[Records from a dataset]
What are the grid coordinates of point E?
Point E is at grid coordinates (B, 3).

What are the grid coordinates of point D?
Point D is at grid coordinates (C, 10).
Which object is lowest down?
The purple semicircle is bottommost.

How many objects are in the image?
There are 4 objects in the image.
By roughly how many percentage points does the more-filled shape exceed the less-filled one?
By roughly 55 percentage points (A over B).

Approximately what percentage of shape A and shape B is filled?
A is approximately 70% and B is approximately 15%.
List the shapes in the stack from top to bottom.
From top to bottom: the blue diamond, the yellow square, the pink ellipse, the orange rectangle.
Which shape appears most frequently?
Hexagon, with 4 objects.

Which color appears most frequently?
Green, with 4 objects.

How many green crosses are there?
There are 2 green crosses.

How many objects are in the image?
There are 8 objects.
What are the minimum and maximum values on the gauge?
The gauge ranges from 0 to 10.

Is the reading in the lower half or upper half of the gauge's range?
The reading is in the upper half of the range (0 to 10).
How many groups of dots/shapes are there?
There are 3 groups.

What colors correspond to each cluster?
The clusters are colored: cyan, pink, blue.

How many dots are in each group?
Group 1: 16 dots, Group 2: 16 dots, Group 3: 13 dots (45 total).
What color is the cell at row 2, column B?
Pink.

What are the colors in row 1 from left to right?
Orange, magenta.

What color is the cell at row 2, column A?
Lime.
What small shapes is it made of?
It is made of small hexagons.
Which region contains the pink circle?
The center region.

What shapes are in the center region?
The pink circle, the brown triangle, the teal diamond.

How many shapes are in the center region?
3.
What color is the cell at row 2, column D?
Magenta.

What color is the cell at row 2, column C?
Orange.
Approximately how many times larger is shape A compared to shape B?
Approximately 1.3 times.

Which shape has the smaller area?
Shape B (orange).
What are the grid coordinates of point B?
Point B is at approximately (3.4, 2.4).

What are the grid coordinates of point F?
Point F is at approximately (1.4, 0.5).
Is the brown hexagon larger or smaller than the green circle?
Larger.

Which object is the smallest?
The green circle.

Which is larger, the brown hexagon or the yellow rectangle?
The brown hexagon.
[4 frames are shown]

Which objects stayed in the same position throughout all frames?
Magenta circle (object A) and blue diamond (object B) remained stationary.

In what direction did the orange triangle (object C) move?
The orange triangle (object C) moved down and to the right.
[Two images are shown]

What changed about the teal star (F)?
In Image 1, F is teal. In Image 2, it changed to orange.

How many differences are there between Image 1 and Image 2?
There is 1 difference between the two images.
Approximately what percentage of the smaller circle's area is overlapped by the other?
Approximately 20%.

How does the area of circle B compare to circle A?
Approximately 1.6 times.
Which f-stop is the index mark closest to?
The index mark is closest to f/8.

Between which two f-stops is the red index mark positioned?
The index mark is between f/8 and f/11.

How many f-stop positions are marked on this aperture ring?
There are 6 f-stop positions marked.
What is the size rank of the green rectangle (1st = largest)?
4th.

Exercise instructions:
Take the entries above and transcribe them in full.

Written response:
What are the grid coordinates of point E?
Point E is at grid coordinates (B, 3).

What are the grid coordinates of point D?
Point D is at grid coordinates (C, 10).
Which object is lowest down?
The purple semicircle is bottommost.

How many objects are in the image?
There are 4 objects in the image.
By roughly how many percentage points does the more-filled shape exceed the less-filled one?
By roughly 55 percentage points (A over B).

Approximately what percentage of shape A and shape B is filled?
A is approximately 70% and B is approximately 15%.
List the shapes in the stack from top to bottom.
From top to bottom: the blue diamond, the yellow square, the pink ellipse, the orange rectangle.
Which shape appears most frequently?
Hexagon, with 4 objects.

Which color appears most frequently?
Green, with 4 objects.

How many green crosses are there?
There are 2 green crosses.

How many objects are in the image?
There are 8 objects.
What are the minimum and maximum values on the gauge?
The gauge ranges from 0 to 10.

Is the reading in the lower half or upper half of the gauge's range?
The reading is in the upper half of the range (0 to 10).
How many groups of dots/shapes are there?
There are 3 groups.

What colors correspond to each cluster?
The clusters are colored: cyan, pink, blue.

How many dots are in each group?
Group 1: 16 dots, Group 2: 16 dots, Group 3: 13 dots (45 total).
What color is the cell at row 2, column B?
Pink.

What are the colors in row 1 from left to right?
Orange, magenta.

What color is the cell at row 2, column A?
Lime.
What small shapes is it made of?
It is made of small hexagons.
Which region contains the pink circle?
The center region.

What shapes are in the center region?
The pink circle, the brown triangle, the teal diamond.

How many shapes are in the center region?
3.
What color is the cell at row 2, column D?
Magenta.

What color is the cell at row 2, column C?
Orange.
Approximately how many times larger is shape A compared to shape B?
Approximately 1.3 times.

Which shape has the smaller area?
Shape B (orange).
What are the grid coordinates of point B?
Point B is at approximately (3.4, 2.4).

What are the grid coordinates of point F?
Point F is at approximately (1.4, 0.5).
Is the brown hexagon larger or smaller than the green circle?
Larger.

Which object is the smallest?
The green circle.

Which is larger, the brown hexagon or the yellow rectangle?
The brown hexagon.
[4 frames are shown]

Which objects stayed in the same position throughout all frames?
Magenta circle (object A) and blue diamond (object B) remained stationary.

In what direction did the orange triangle (object C) move?
The orange triangle (object C) moved down and to the right.
[Two images are shown]

What changed about the teal star (F)?
In Image 1, F is teal. In Image 2, it changed to orange.

How many differences are there between Image 1 and Image 2?
There is 1 difference between the two images.
Approximately what percentage of the smaller circle's area is overlapped by the other?
Approximately 20%.

How does the area of circle B compare to circle A?
Approximately 1.6 times.
Which f-stop is the index mark closest to?
The index mark is closest to f/8.

Between which two f-stops is the red index mark positioned?
The index mark is between f/8 and f/11.

How many f-stop positions are marked on this aperture ring?
There are 6 f-stop positions marked.
What is the size rank of the green rectangle (1st = largest)?
4th.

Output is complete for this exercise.